### Exercise details
List every line of the data that contains the string "occurrences".

### Records shown
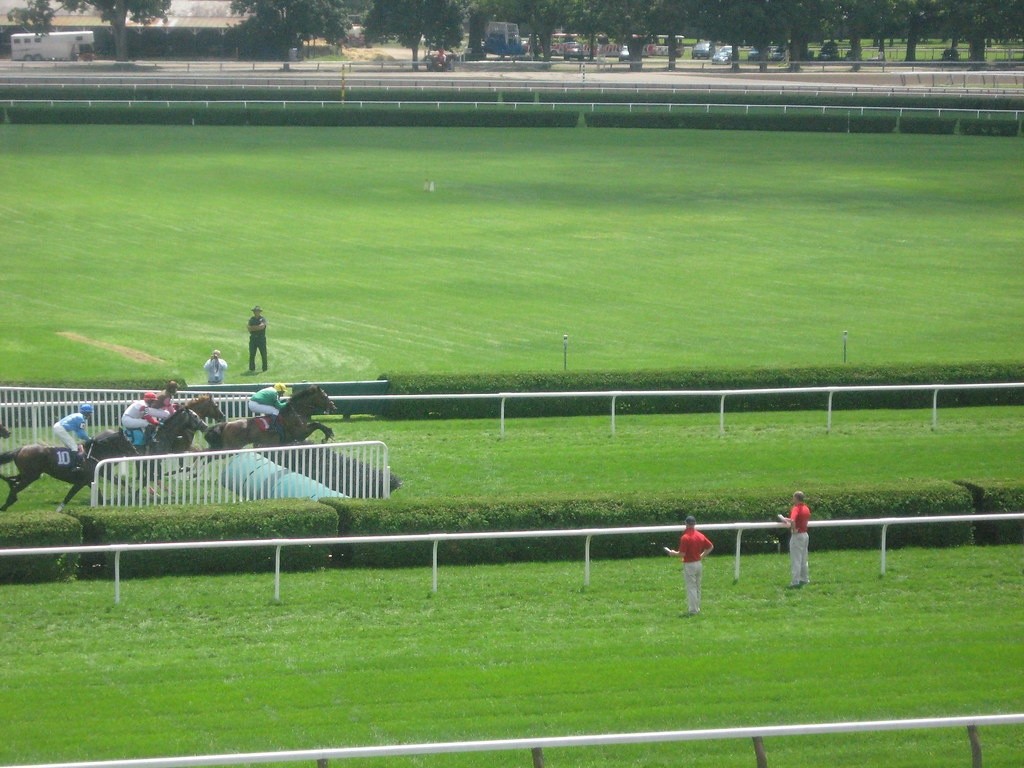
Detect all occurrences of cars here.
[618,46,629,61]
[819,49,839,59]
[845,50,862,62]
[691,41,715,60]
[712,46,741,64]
[941,49,960,61]
[747,47,760,60]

### Answer
Detect all occurrences of cars here.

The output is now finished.